DATA TO PROCESS:
----------------

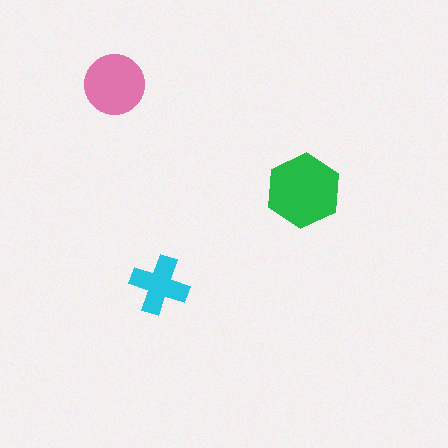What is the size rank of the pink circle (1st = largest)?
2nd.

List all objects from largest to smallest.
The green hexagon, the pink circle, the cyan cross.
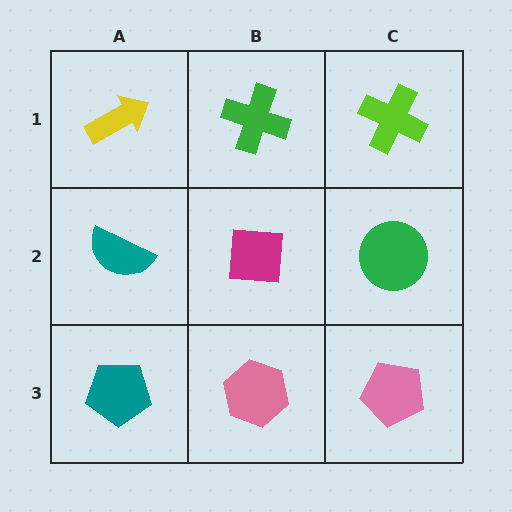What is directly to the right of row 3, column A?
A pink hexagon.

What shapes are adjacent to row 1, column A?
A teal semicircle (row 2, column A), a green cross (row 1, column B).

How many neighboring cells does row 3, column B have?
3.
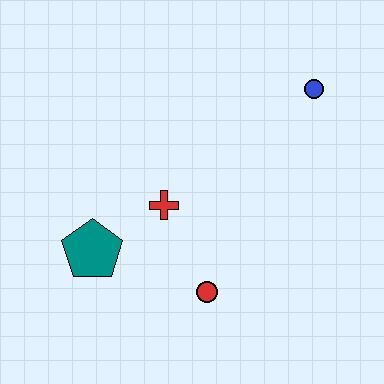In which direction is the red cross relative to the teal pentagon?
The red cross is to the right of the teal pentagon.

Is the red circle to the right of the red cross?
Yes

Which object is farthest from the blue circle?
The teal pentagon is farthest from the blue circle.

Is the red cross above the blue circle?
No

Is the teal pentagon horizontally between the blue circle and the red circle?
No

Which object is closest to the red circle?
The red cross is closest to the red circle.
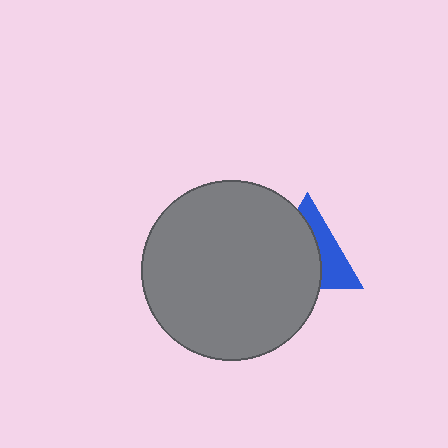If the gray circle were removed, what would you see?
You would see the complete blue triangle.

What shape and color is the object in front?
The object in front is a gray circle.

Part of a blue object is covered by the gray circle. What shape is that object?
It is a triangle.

----------------

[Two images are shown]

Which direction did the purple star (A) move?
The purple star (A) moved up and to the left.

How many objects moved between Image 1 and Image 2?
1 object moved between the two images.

----------------

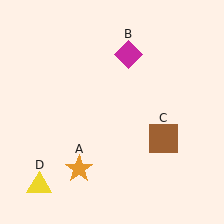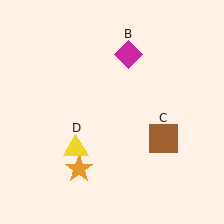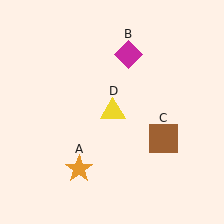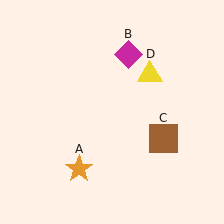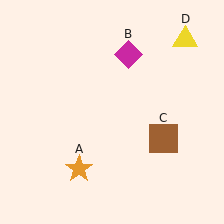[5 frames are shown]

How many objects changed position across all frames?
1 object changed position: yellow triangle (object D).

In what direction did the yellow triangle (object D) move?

----------------

INSTRUCTIONS TO FOLLOW: Transcribe, exactly and without additions, the lines of the records above, beginning with the line that contains "How many objects changed" and ending with the line that contains "In what direction", both included.

WRITTEN RESPONSE:
How many objects changed position across all frames?
1 object changed position: yellow triangle (object D).

In what direction did the yellow triangle (object D) move?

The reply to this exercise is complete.